- **What the task asks**:
Omit the pictures, then reproduce every remaining record exactly.
· · · ·
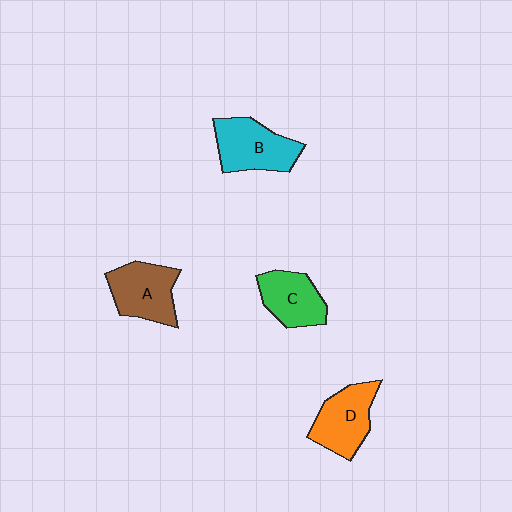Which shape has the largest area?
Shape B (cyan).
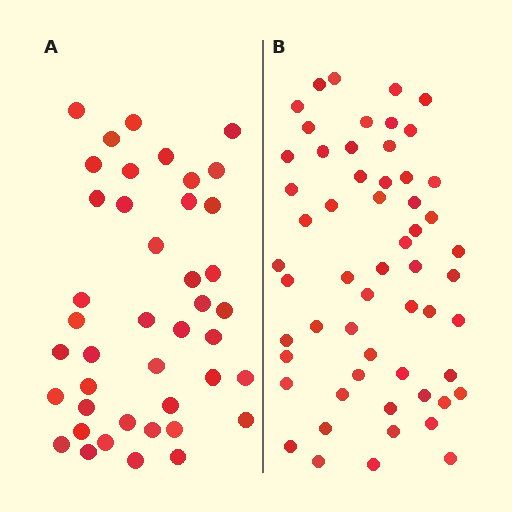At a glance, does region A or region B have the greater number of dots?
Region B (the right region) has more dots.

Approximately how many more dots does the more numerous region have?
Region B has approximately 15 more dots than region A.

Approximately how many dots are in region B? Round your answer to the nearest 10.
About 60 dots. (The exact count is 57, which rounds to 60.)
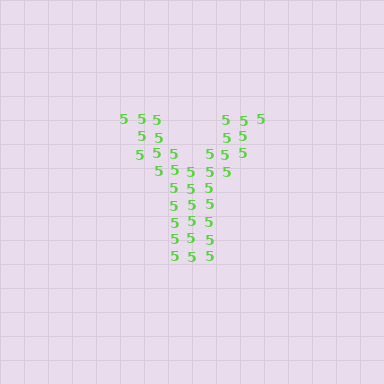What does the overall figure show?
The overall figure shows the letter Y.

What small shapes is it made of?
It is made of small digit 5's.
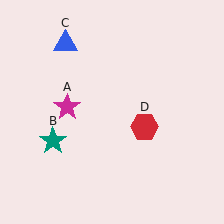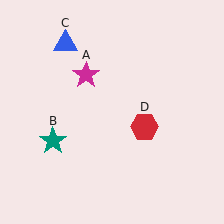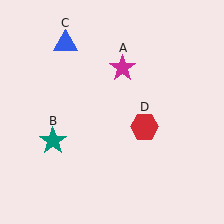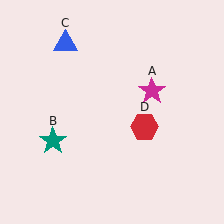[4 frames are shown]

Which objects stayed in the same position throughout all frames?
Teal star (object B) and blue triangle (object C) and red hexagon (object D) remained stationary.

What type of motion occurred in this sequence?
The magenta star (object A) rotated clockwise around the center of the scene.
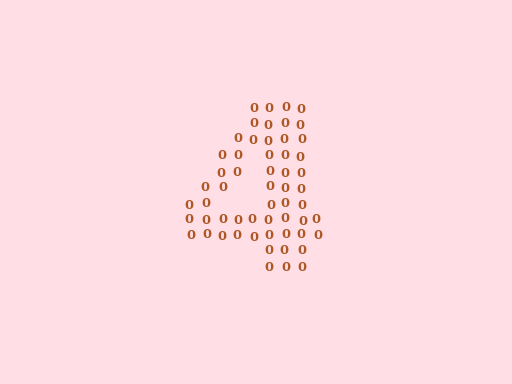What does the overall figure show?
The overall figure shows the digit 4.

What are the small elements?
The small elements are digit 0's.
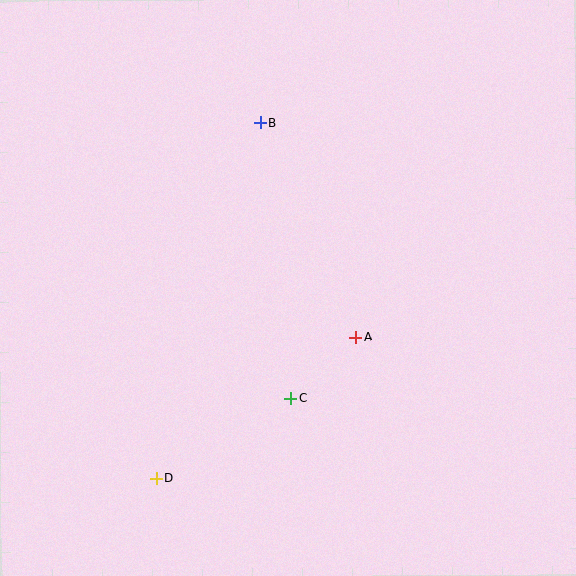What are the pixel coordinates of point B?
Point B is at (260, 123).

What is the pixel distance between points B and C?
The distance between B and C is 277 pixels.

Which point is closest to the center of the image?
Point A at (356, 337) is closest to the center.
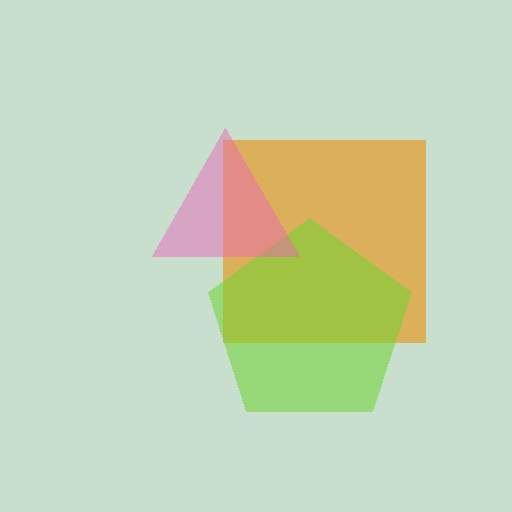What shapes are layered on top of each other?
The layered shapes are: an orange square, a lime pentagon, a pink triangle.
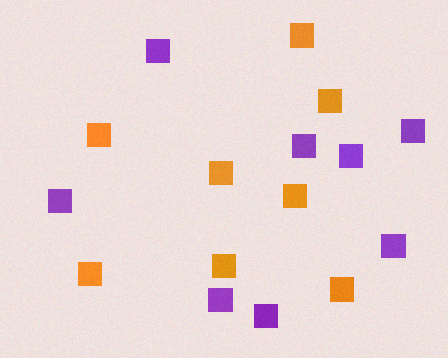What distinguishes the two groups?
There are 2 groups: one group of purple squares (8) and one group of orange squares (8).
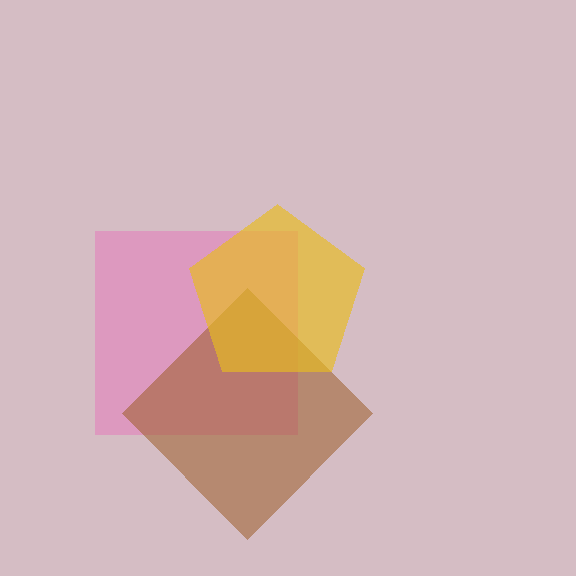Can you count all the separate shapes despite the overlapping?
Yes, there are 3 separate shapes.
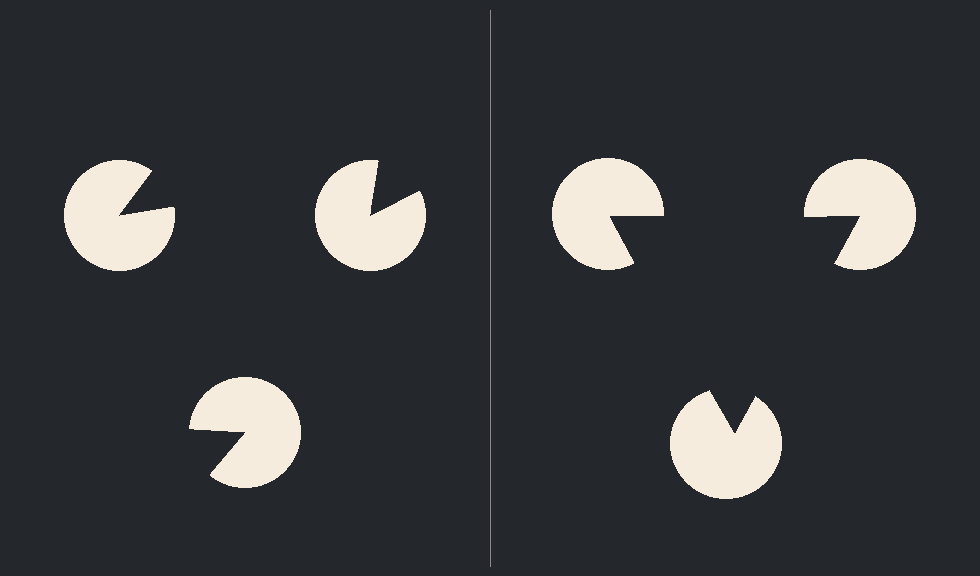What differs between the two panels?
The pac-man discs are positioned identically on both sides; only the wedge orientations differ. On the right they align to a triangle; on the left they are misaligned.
· · · ·
- **Completed task**:
Which shape has the largest area?
Shape B (cyan).
At a glance, does region A or region B have the greater number of dots?
Region B (the right region) has more dots.

Approximately how many more dots does the more numerous region have?
Region B has approximately 15 more dots than region A.

Approximately how many dots are in region B? Round your answer to the nearest 10.
About 60 dots. (The exact count is 57, which rounds to 60.)
What does the overall figure show?
The overall figure shows the letter Y.

What small shapes is it made of?
It is made of small digit 5's.
[4 frames are shown]

Which objects stayed in the same position throughout all frames?
Teal star (object B) and blue triangle (object C) and red hexagon (object D) remained stationary.

What type of motion occurred in this sequence?
The magenta star (object A) rotated clockwise around the center of the scene.
What does the overall figure show?
The overall figure shows the digit 4.

What are the small elements?
The small elements are digit 0's.
What are the pixel coordinates of point B?
Point B is at (260, 123).

What is the pixel distance between points B and C?
The distance between B and C is 277 pixels.

Which point is closest to the center of the image?
Point A at (356, 337) is closest to the center.
What shapes are layered on top of each other?
The layered shapes are: an orange square, a lime pentagon, a pink triangle.
What distinguishes the two groups?
There are 2 groups: one group of purple squares (8) and one group of orange squares (8).
Can you count all the separate shapes despite the overlapping?
Yes, there are 3 separate shapes.
What differs between the two panels?
The pac-man discs are positioned identically on both sides; only the wedge orientations differ. On the right they align to a triangle; on the left they are misaligned.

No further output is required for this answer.